■ Short task
Transcribe the entries exactly; images are not part of the copy.

*** Records to process

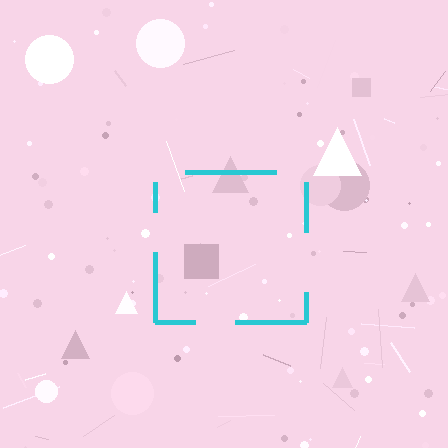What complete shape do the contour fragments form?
The contour fragments form a square.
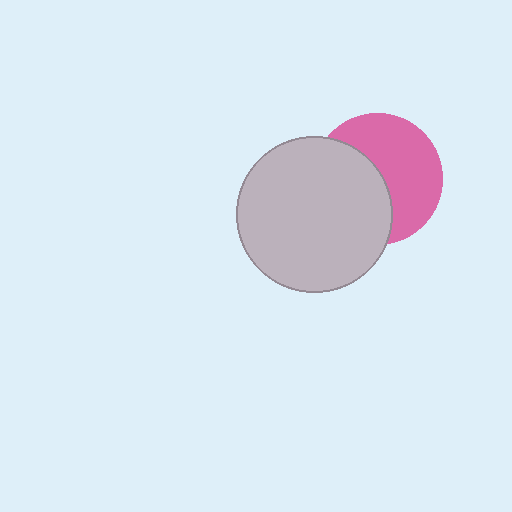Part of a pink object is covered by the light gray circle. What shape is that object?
It is a circle.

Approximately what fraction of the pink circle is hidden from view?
Roughly 47% of the pink circle is hidden behind the light gray circle.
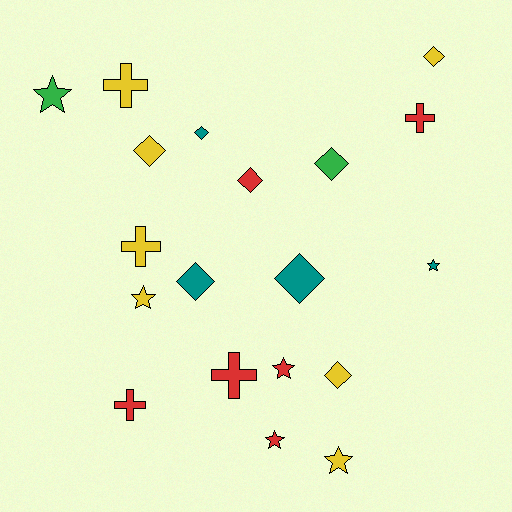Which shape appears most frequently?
Diamond, with 8 objects.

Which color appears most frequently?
Yellow, with 7 objects.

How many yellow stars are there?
There are 2 yellow stars.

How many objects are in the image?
There are 19 objects.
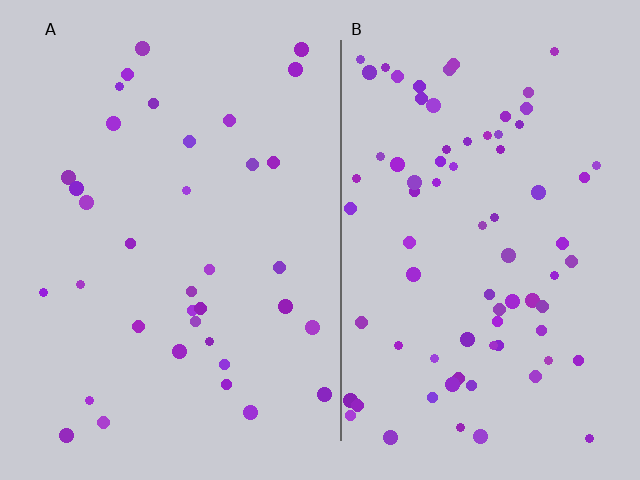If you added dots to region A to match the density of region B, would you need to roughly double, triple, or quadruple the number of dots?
Approximately double.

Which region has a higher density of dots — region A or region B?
B (the right).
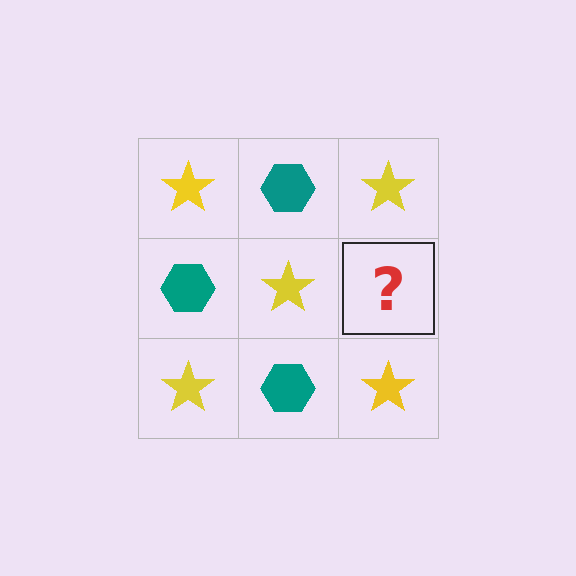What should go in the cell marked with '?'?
The missing cell should contain a teal hexagon.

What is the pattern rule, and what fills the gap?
The rule is that it alternates yellow star and teal hexagon in a checkerboard pattern. The gap should be filled with a teal hexagon.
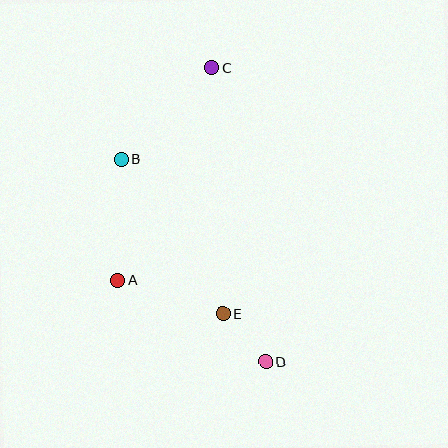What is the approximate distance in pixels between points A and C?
The distance between A and C is approximately 232 pixels.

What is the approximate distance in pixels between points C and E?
The distance between C and E is approximately 246 pixels.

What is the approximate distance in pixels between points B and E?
The distance between B and E is approximately 185 pixels.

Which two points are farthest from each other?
Points C and D are farthest from each other.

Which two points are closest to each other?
Points D and E are closest to each other.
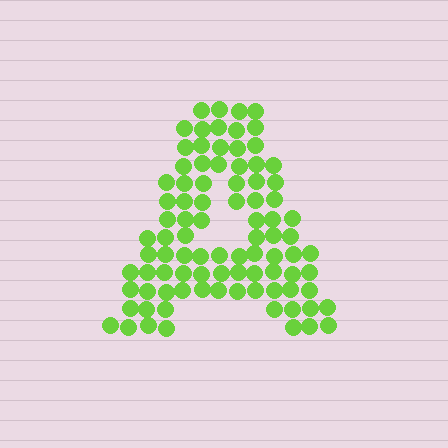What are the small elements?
The small elements are circles.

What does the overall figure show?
The overall figure shows the letter A.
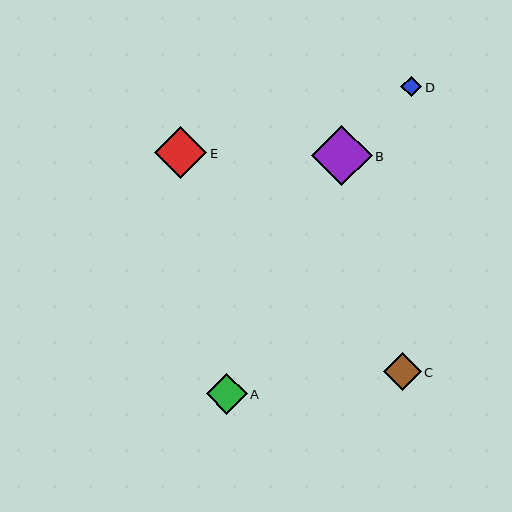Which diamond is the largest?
Diamond B is the largest with a size of approximately 60 pixels.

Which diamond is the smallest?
Diamond D is the smallest with a size of approximately 21 pixels.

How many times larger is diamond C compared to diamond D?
Diamond C is approximately 1.8 times the size of diamond D.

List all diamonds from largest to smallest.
From largest to smallest: B, E, A, C, D.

******

■ The solution
What complete shape do the contour fragments form?
The contour fragments form a square.
Part of a pink object is covered by the light gray circle. What shape is that object?
It is a circle.

Approximately what fraction of the pink circle is hidden from view?
Roughly 47% of the pink circle is hidden behind the light gray circle.
Which shape appears most frequently?
Diamond, with 8 objects.

Which color appears most frequently?
Yellow, with 7 objects.

How many yellow stars are there?
There are 2 yellow stars.

How many objects are in the image?
There are 19 objects.
If you added dots to region A to match the density of region B, would you need to roughly double, triple, or quadruple the number of dots?
Approximately double.

Which region has a higher density of dots — region A or region B?
B (the right).
What should go in the cell marked with '?'?
The missing cell should contain a teal hexagon.

What is the pattern rule, and what fills the gap?
The rule is that it alternates yellow star and teal hexagon in a checkerboard pattern. The gap should be filled with a teal hexagon.
What is the approximate distance in pixels between points A and C?
The distance between A and C is approximately 232 pixels.

What is the approximate distance in pixels between points C and E?
The distance between C and E is approximately 246 pixels.

What is the approximate distance in pixels between points B and E?
The distance between B and E is approximately 185 pixels.

Which two points are farthest from each other?
Points C and D are farthest from each other.

Which two points are closest to each other?
Points D and E are closest to each other.
What are the small elements?
The small elements are circles.

What does the overall figure show?
The overall figure shows the letter A.
Which diamond is the largest?
Diamond B is the largest with a size of approximately 60 pixels.

Which diamond is the smallest?
Diamond D is the smallest with a size of approximately 21 pixels.

How many times larger is diamond C compared to diamond D?
Diamond C is approximately 1.8 times the size of diamond D.

List all diamonds from largest to smallest.
From largest to smallest: B, E, A, C, D.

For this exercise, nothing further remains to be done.